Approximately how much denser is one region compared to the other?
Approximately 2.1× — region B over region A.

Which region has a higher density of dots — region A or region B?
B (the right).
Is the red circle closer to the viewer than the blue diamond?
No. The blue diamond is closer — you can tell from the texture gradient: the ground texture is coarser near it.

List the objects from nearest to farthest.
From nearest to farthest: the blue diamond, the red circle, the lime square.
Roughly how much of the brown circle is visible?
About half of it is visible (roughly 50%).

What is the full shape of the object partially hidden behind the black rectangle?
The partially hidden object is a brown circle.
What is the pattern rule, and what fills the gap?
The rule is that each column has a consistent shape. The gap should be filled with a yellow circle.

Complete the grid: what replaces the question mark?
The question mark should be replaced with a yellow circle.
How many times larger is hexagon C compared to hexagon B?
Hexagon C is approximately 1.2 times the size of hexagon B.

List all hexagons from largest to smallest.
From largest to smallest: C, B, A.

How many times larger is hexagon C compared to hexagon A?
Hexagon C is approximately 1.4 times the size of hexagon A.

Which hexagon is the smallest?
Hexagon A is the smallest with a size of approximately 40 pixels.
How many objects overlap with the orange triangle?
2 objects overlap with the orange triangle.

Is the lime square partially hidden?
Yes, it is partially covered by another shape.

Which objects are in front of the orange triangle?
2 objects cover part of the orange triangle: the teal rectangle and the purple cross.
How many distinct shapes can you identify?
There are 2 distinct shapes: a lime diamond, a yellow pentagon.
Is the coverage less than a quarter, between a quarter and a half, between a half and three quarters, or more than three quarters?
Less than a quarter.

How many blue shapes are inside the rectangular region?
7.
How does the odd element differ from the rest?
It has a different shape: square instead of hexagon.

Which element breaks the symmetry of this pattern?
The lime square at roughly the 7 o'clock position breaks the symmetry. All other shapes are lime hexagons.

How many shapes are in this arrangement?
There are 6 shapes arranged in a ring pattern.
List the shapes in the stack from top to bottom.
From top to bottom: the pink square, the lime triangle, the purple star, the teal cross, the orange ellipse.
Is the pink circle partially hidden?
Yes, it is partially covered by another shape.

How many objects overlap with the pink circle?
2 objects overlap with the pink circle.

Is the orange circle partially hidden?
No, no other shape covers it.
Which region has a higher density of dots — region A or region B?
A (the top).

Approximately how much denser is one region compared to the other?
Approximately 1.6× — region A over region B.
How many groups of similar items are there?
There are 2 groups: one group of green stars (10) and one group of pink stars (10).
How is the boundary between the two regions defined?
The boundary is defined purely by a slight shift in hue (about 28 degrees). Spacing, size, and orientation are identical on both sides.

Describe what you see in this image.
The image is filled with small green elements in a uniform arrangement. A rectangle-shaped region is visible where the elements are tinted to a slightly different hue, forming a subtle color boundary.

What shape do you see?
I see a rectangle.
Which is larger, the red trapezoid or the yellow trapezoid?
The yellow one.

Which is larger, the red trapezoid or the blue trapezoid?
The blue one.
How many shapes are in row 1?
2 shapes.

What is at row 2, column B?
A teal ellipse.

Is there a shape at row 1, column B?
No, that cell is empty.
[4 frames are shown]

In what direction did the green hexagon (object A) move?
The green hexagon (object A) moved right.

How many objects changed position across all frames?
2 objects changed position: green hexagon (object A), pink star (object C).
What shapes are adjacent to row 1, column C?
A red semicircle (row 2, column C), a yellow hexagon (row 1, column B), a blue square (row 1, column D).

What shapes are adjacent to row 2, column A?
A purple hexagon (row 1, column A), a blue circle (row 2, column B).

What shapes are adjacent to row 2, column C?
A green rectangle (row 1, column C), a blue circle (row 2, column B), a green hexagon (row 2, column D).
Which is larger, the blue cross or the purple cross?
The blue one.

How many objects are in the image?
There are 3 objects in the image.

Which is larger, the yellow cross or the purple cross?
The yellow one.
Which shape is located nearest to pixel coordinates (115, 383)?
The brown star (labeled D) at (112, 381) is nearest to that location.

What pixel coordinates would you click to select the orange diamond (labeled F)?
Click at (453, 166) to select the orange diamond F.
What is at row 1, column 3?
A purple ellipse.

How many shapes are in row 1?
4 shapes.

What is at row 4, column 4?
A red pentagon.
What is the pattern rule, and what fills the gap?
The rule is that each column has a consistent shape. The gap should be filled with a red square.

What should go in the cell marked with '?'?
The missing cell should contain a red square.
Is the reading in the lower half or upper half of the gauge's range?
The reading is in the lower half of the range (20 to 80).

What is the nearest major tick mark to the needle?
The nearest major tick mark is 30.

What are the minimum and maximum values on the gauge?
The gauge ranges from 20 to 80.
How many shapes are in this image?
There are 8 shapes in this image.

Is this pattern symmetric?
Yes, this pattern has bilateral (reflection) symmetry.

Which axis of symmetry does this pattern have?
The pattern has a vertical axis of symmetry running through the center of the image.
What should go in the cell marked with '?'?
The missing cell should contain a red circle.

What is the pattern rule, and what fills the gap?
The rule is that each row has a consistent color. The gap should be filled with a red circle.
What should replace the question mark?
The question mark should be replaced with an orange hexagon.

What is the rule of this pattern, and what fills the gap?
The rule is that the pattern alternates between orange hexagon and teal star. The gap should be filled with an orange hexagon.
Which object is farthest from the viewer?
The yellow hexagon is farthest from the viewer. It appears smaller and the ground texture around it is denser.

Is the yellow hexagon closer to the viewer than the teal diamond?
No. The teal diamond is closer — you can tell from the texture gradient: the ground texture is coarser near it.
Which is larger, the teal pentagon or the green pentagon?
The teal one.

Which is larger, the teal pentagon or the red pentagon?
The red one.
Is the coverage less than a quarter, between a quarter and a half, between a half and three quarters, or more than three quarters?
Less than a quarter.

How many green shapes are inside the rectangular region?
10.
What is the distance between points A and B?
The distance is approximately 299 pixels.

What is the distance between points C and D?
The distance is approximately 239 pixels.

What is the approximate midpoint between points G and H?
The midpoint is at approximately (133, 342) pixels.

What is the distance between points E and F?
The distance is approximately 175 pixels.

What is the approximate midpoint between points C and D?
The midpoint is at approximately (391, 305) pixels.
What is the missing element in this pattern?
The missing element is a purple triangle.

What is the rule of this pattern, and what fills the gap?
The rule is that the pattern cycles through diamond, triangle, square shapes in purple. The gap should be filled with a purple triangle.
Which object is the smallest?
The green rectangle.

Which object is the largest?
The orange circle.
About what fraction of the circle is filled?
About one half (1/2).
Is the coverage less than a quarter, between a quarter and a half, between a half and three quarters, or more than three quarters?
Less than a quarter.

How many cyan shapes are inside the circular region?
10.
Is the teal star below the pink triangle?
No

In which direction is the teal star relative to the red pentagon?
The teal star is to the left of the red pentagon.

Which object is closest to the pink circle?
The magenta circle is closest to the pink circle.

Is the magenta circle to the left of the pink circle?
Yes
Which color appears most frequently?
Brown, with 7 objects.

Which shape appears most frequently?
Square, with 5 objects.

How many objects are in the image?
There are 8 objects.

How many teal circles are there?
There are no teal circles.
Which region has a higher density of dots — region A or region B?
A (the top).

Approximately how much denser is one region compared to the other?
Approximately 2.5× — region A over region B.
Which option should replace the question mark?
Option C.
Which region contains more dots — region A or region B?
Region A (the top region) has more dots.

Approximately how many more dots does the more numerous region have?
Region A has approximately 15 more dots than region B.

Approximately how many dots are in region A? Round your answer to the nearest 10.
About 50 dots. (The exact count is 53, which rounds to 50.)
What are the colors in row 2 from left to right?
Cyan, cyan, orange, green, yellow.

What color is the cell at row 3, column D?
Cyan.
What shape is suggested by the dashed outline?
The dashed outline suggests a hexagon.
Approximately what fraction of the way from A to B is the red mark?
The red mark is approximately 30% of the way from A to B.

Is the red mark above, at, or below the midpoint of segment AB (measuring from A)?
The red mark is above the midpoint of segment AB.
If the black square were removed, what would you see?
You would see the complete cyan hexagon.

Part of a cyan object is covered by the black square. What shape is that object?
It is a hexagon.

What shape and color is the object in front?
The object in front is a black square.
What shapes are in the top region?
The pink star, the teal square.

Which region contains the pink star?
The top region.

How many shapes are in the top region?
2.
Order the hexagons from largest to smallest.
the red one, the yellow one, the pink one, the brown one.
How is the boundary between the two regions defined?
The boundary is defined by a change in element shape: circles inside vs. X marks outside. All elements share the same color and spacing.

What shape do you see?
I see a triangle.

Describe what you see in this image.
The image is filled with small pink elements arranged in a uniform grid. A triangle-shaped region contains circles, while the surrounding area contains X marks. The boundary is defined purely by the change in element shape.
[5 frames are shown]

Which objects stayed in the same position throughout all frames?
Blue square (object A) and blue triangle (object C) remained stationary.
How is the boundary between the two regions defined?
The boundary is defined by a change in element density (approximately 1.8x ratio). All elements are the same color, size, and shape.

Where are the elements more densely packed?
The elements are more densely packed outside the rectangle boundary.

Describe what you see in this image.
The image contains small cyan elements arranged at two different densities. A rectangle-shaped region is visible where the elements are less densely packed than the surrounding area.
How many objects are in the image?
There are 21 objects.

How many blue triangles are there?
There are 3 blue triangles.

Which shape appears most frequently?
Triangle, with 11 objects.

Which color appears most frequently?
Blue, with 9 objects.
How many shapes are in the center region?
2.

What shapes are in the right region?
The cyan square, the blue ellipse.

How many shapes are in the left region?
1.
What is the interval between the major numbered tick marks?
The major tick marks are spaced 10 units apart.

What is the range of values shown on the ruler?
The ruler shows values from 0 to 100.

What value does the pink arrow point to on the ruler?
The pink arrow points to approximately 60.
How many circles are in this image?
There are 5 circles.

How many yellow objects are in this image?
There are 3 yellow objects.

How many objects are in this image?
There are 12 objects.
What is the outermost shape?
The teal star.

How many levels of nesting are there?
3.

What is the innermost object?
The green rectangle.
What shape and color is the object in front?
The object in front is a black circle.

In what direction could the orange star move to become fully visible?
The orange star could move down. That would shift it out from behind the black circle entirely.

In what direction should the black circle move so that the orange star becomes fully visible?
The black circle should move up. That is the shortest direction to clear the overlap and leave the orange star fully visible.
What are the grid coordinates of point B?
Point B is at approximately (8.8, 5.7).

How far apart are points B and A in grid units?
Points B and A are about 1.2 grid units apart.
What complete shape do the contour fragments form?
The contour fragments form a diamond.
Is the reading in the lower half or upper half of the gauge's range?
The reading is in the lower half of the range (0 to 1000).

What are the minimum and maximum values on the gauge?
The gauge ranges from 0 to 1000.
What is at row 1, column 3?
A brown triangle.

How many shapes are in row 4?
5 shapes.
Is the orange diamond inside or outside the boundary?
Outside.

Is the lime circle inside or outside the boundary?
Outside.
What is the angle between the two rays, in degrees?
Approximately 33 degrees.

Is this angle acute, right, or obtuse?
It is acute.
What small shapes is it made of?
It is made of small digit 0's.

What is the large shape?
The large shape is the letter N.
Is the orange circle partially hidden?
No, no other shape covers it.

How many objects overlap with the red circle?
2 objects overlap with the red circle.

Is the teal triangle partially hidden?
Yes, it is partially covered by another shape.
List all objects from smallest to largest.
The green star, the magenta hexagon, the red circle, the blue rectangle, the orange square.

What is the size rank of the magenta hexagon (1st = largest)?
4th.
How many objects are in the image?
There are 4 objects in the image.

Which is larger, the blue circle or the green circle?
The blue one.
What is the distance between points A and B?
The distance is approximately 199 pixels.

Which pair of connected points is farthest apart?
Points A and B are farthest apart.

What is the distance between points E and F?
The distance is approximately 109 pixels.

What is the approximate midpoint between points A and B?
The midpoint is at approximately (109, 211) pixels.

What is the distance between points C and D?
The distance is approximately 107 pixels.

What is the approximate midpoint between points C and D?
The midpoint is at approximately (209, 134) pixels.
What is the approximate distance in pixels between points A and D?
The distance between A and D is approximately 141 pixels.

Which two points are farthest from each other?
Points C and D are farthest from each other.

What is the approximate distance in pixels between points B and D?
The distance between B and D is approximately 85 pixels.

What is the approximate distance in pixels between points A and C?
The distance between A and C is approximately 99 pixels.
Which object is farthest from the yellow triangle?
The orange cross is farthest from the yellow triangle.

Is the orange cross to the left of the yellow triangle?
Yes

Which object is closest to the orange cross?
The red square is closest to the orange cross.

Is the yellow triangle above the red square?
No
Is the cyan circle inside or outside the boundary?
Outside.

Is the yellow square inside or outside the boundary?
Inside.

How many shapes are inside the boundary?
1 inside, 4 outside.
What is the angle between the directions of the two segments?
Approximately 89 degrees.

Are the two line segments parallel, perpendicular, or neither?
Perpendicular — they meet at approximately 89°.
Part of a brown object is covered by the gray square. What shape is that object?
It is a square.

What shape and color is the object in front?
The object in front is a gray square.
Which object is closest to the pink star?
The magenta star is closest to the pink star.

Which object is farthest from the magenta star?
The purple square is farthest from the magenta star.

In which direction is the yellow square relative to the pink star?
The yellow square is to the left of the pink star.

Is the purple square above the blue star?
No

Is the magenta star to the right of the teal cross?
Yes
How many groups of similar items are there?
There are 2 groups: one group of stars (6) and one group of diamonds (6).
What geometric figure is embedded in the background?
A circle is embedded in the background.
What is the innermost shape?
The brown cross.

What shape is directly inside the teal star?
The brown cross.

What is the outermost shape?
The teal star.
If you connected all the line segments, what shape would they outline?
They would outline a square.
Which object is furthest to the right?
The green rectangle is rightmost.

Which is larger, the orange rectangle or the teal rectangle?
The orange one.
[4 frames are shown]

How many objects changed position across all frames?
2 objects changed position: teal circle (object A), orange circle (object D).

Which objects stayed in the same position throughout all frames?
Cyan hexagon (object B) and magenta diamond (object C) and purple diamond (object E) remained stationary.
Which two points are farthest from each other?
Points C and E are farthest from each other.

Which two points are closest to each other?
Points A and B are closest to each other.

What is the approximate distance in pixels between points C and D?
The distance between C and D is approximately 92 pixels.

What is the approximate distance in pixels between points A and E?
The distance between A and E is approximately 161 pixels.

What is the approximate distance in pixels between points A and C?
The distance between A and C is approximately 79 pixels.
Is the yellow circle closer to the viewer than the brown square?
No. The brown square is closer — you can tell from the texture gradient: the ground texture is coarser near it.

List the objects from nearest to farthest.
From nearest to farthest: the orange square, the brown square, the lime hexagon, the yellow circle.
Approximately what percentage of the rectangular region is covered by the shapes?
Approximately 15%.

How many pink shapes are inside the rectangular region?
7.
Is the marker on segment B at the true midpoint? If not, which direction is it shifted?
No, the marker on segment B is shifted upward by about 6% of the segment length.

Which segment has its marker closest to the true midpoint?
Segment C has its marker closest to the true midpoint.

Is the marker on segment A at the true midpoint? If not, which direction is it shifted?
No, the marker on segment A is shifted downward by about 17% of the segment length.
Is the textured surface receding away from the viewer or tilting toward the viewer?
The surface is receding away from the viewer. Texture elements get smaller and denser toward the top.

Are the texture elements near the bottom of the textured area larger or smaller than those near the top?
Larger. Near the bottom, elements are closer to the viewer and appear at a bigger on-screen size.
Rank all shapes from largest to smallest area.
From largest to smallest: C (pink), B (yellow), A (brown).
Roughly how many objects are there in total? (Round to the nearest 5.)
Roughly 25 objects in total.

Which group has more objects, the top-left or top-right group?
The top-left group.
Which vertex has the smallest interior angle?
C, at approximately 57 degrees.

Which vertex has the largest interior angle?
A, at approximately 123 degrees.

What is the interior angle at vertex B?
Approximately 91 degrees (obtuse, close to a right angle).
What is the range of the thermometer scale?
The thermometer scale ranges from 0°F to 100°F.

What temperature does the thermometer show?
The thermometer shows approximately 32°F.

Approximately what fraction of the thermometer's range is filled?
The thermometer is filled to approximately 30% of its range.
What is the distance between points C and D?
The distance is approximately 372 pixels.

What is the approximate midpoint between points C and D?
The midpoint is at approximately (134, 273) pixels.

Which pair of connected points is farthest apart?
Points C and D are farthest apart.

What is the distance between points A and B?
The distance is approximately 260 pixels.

----

> **What the exercise asks**
In the listing above, find the line containing "Approximately what fraction of the thermometer's", then reproduce it and each line after it through the end, exactly and with nothing added.

> **Exercise output**
Approximately what fraction of the thermometer's range is filled?
The thermometer is filled to approximately 30% of its range.
What is the distance between points C and D?
The distance is approximately 372 pixels.

What is the approximate midpoint between points C and D?
The midpoint is at approximately (134, 273) pixels.

Which pair of connected points is farthest apart?
Points C and D are farthest apart.

What is the distance between points A and B?
The distance is approximately 260 pixels.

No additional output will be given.